== GOAL ==
All the data must come back unchanged, except that pictures are left out.

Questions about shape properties
= = = =

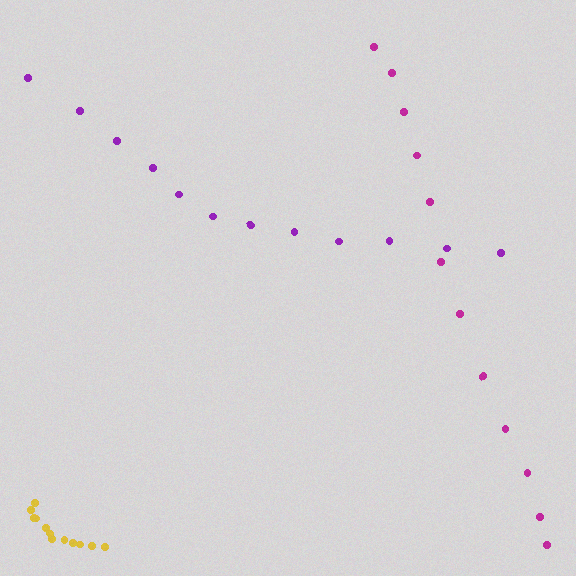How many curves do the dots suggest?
There are 3 distinct paths.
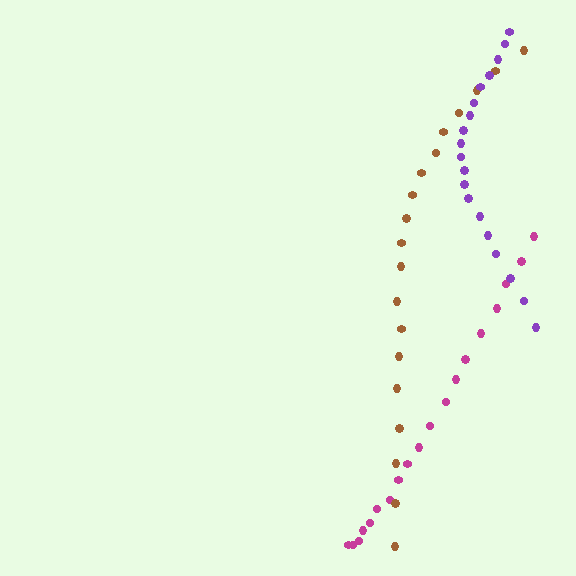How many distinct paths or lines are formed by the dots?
There are 3 distinct paths.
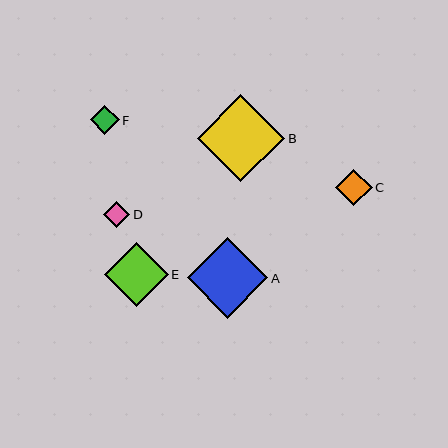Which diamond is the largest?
Diamond B is the largest with a size of approximately 87 pixels.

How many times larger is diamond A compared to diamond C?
Diamond A is approximately 2.2 times the size of diamond C.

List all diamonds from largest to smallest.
From largest to smallest: B, A, E, C, F, D.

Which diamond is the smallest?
Diamond D is the smallest with a size of approximately 26 pixels.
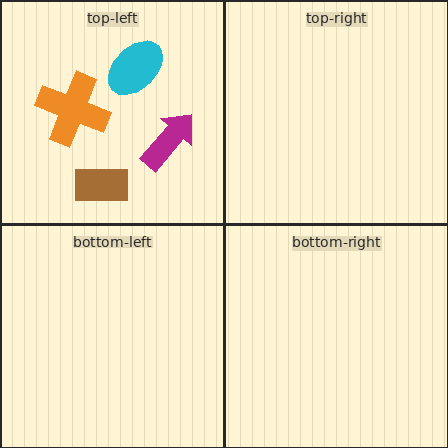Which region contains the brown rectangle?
The top-left region.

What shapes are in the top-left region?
The magenta arrow, the brown rectangle, the orange cross, the cyan ellipse.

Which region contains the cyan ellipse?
The top-left region.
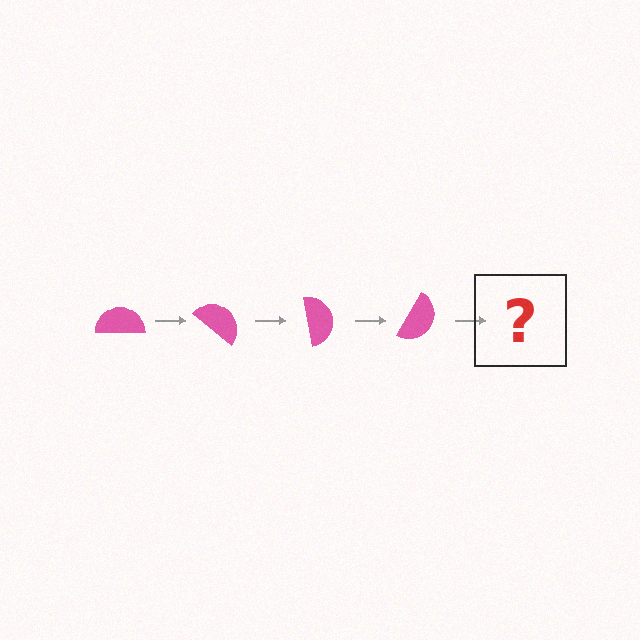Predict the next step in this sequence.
The next step is a pink semicircle rotated 160 degrees clockwise.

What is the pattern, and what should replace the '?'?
The pattern is that the semicircle rotates 40 degrees clockwise each step. The '?' should be a pink semicircle rotated 160 degrees clockwise.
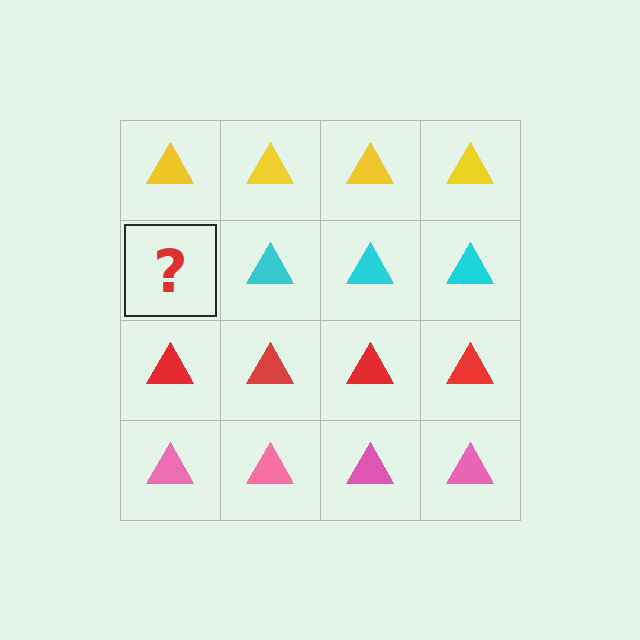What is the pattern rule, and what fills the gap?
The rule is that each row has a consistent color. The gap should be filled with a cyan triangle.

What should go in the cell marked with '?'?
The missing cell should contain a cyan triangle.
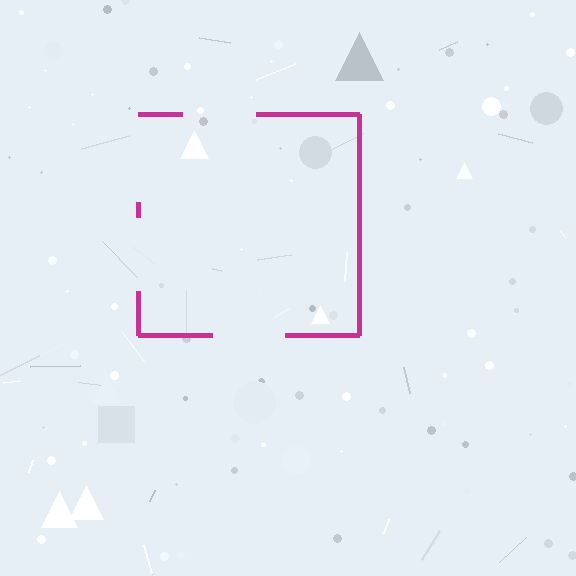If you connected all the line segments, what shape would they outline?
They would outline a square.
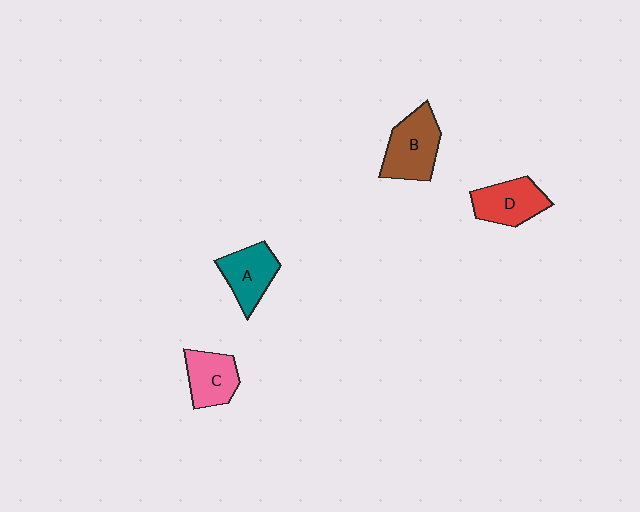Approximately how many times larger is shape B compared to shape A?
Approximately 1.2 times.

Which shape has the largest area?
Shape B (brown).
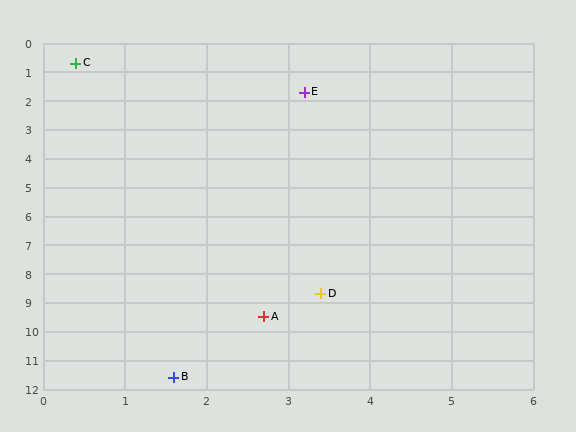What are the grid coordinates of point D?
Point D is at approximately (3.4, 8.7).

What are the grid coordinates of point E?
Point E is at approximately (3.2, 1.7).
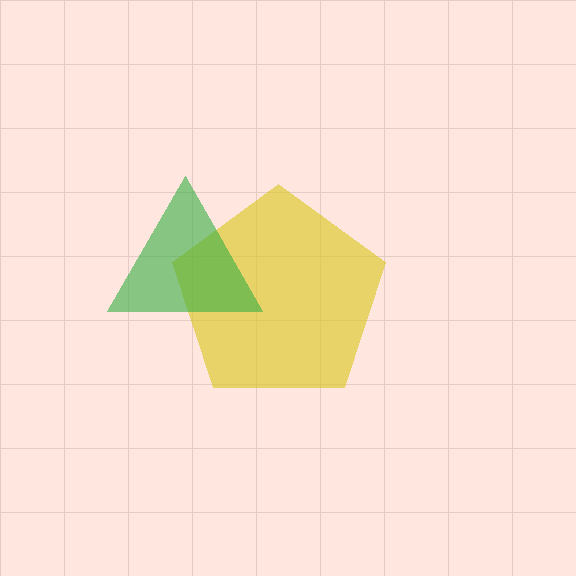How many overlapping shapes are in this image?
There are 2 overlapping shapes in the image.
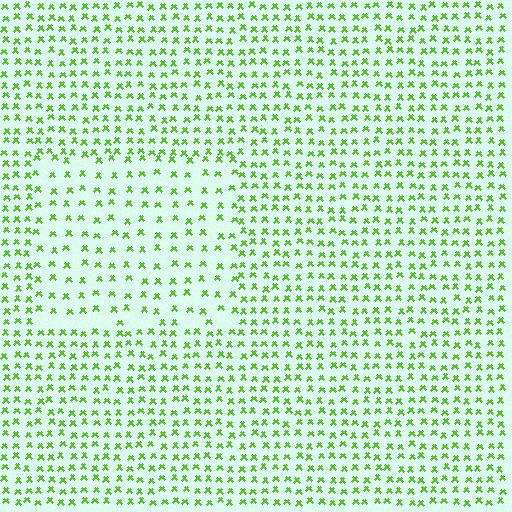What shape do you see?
I see a rectangle.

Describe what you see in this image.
The image contains small lime elements arranged at two different densities. A rectangle-shaped region is visible where the elements are less densely packed than the surrounding area.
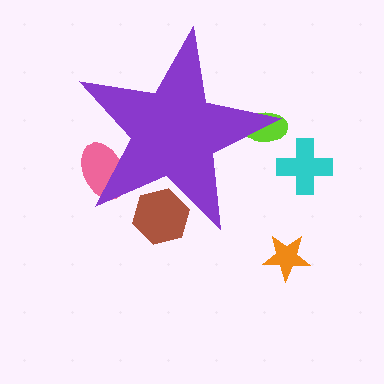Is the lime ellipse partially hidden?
Yes, the lime ellipse is partially hidden behind the purple star.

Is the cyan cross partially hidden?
No, the cyan cross is fully visible.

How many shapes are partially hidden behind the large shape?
2 shapes are partially hidden.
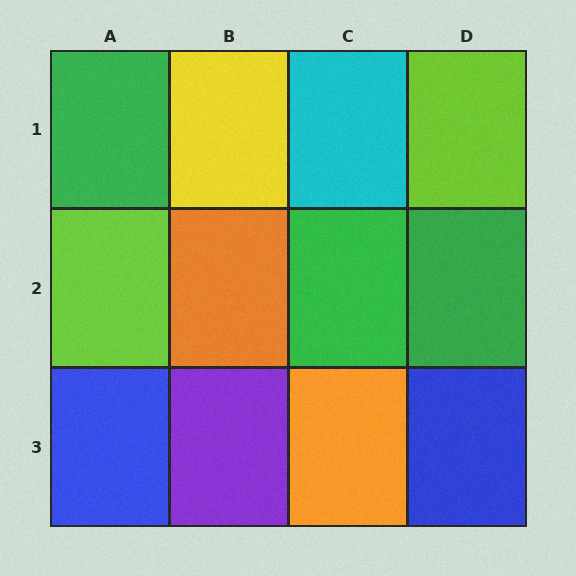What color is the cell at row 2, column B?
Orange.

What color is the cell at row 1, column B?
Yellow.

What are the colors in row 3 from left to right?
Blue, purple, orange, blue.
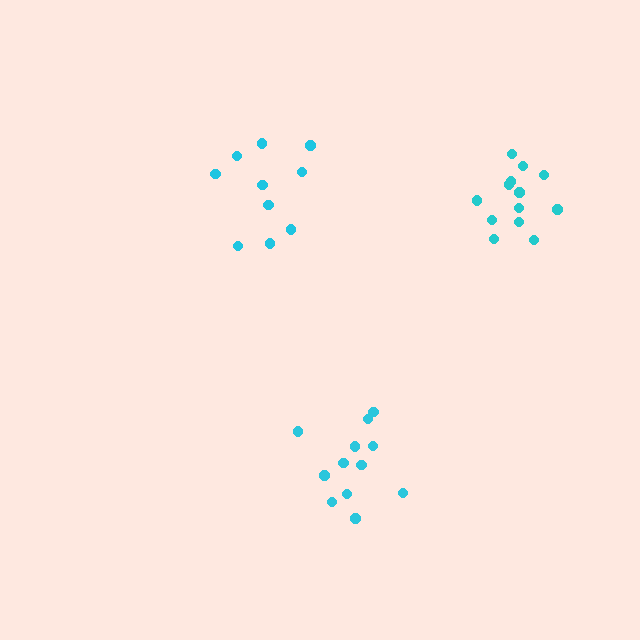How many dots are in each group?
Group 1: 13 dots, Group 2: 12 dots, Group 3: 10 dots (35 total).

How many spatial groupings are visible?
There are 3 spatial groupings.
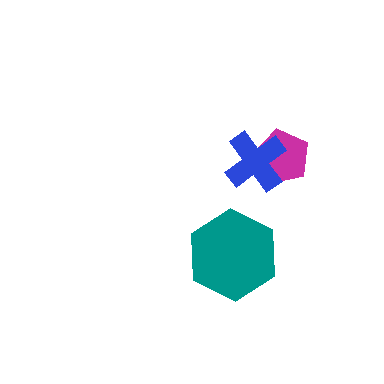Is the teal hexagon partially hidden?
No, no other shape covers it.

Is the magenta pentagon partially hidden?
Yes, it is partially covered by another shape.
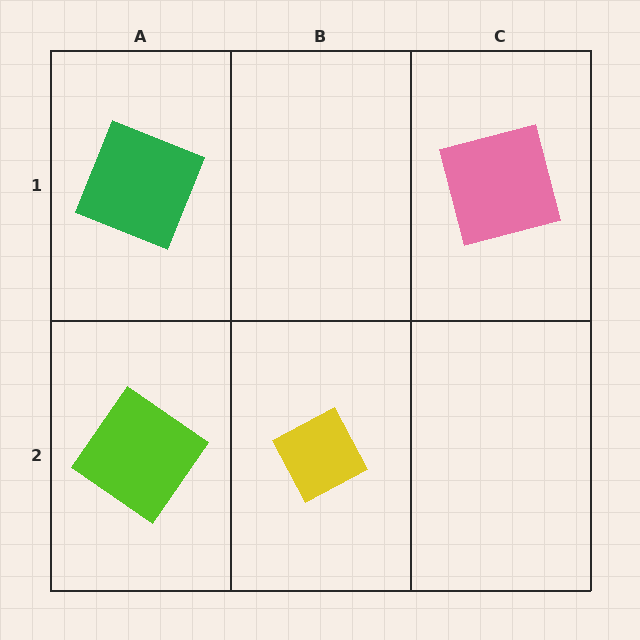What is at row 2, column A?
A lime diamond.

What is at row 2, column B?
A yellow diamond.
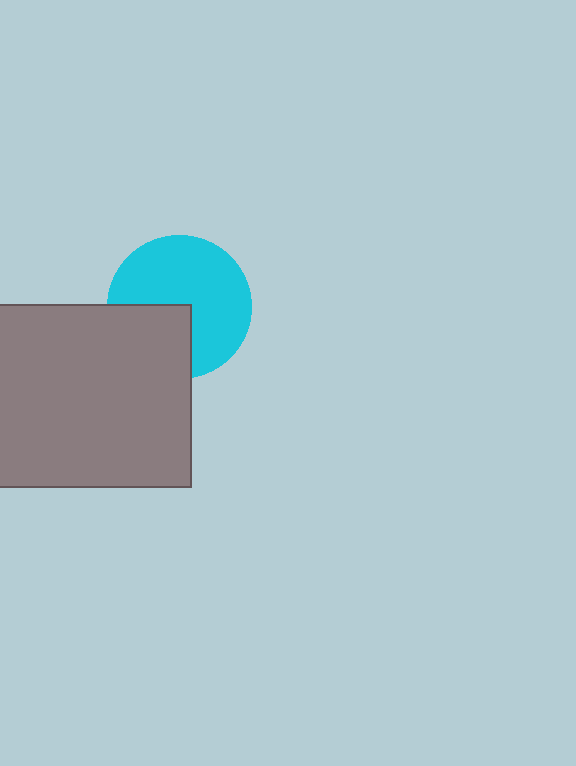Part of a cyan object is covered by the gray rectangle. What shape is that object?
It is a circle.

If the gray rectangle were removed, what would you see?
You would see the complete cyan circle.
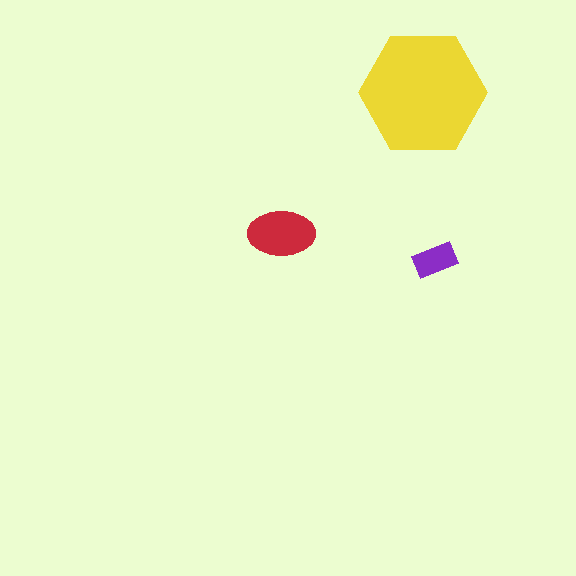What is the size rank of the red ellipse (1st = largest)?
2nd.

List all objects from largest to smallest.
The yellow hexagon, the red ellipse, the purple rectangle.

= = = =

== WRITTEN ANSWER ==
How many curves do the dots suggest?
There are 3 distinct paths.
How many distinct paths or lines are formed by the dots?
There are 3 distinct paths.
Which diamond is the largest?
Diamond B is the largest with a size of approximately 87 pixels.

How many times larger is diamond A compared to diamond C?
Diamond A is approximately 2.2 times the size of diamond C.

List all diamonds from largest to smallest.
From largest to smallest: B, A, E, C, F, D.

Which diamond is the smallest?
Diamond D is the smallest with a size of approximately 26 pixels.
Which region contains the brown rectangle?
The top-left region.

What shapes are in the top-left region?
The magenta arrow, the brown rectangle, the orange cross, the cyan ellipse.

Which region contains the cyan ellipse?
The top-left region.
Predict the next step in this sequence.
The next step is a pink semicircle rotated 160 degrees clockwise.

What is the pattern, and what should replace the '?'?
The pattern is that the semicircle rotates 40 degrees clockwise each step. The '?' should be a pink semicircle rotated 160 degrees clockwise.
What is the pattern rule, and what fills the gap?
The rule is that each row has a consistent color. The gap should be filled with a cyan triangle.

What should go in the cell marked with '?'?
The missing cell should contain a cyan triangle.
If you connected all the line segments, what shape would they outline?
They would outline a square.
Approximately how many times larger is shape B compared to shape A?
Approximately 1.2 times.

Which shape has the largest area?
Shape B (brown).
What are the grid coordinates of point D?
Point D is at approximately (3.4, 8.7).

What are the grid coordinates of point E?
Point E is at approximately (3.2, 1.7).
How many overlapping shapes are in this image?
There are 2 overlapping shapes in the image.
What shape do you see?
I see a rectangle.

Describe what you see in this image.
The image contains small lime elements arranged at two different densities. A rectangle-shaped region is visible where the elements are less densely packed than the surrounding area.
Is the lime ellipse partially hidden?
Yes, the lime ellipse is partially hidden behind the purple star.

Is the cyan cross partially hidden?
No, the cyan cross is fully visible.

How many shapes are partially hidden behind the large shape?
2 shapes are partially hidden.
What color is the cell at row 2, column B?
Orange.

What color is the cell at row 1, column B?
Yellow.

What are the colors in row 3 from left to right?
Blue, purple, orange, blue.
How many dots are in each group?
Group 1: 13 dots, Group 2: 12 dots, Group 3: 10 dots (35 total).

How many spatial groupings are visible?
There are 3 spatial groupings.
Is the teal hexagon partially hidden?
No, no other shape covers it.

Is the magenta pentagon partially hidden?
Yes, it is partially covered by another shape.
What is at row 2, column A?
A lime diamond.

What is at row 2, column B?
A yellow diamond.
Part of a cyan object is covered by the gray rectangle. What shape is that object?
It is a circle.

If the gray rectangle were removed, what would you see?
You would see the complete cyan circle.
What is the size rank of the red ellipse (1st = largest)?
2nd.

List all objects from largest to smallest.
The yellow hexagon, the red ellipse, the purple rectangle.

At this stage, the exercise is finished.